DATA PROVIDED
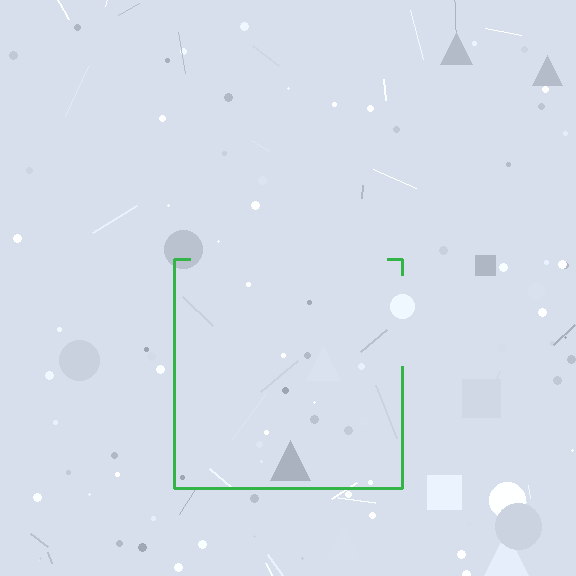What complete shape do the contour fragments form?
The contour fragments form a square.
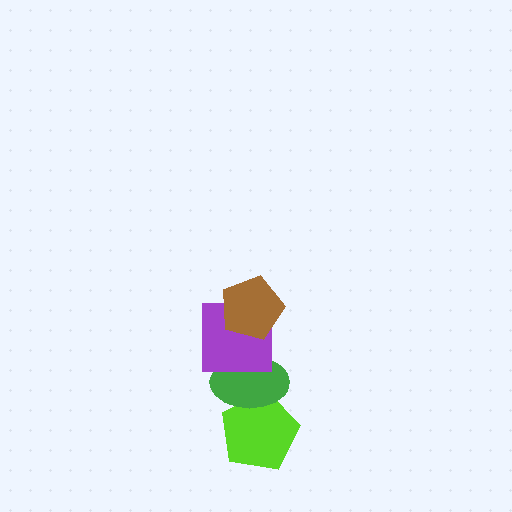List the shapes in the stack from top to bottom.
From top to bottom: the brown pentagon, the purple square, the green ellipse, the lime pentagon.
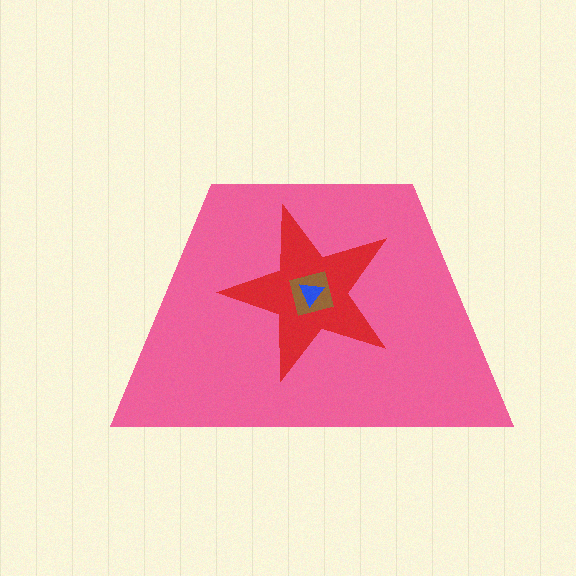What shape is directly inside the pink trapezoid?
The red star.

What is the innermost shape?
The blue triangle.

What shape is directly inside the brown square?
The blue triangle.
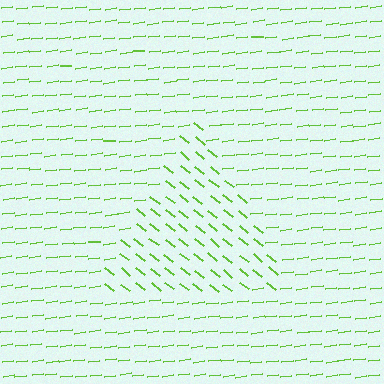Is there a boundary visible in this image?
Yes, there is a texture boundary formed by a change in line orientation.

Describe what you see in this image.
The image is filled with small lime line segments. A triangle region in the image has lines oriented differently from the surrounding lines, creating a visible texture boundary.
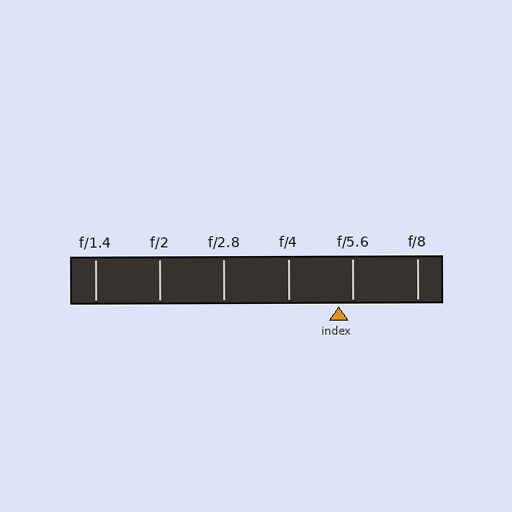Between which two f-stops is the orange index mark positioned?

EXERCISE DESCRIPTION
Write out again the lines from the one with "Describe what you see in this image." through the end of the records exactly, without any of the pictures.

COMPLETED TASK
Describe what you see in this image.
The image is filled with small lime line segments. A triangle region in the image has lines oriented differently from the surrounding lines, creating a visible texture boundary.
Between which two f-stops is the orange index mark positioned?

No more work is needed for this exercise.